§ Stated goal
Using the material below, print the line that contains "What was added?", the line that contains "Which vertex has the largest interior angle?", and every line in between, exactly and nothing else.

§ Input records
════════════════
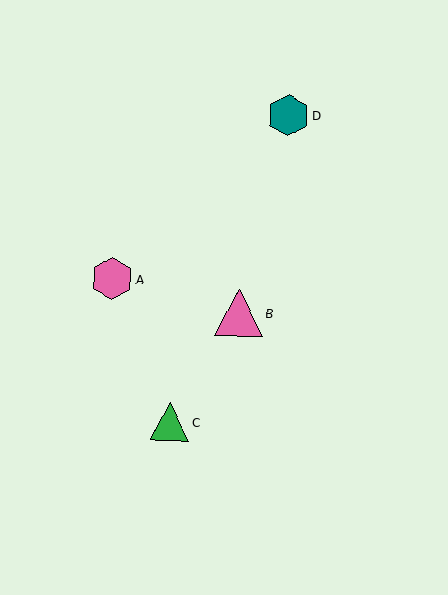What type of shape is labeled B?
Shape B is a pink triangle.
════════════════
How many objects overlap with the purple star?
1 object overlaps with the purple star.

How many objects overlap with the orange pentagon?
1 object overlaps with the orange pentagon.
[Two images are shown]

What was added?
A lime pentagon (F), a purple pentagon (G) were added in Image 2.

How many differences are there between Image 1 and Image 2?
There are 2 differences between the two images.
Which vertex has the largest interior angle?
════════════════
§ Task output
What was added?
A lime pentagon (F), a purple pentagon (G) were added in Image 2.

How many differences are there between Image 1 and Image 2?
There are 2 differences between the two images.
Which vertex has the largest interior angle?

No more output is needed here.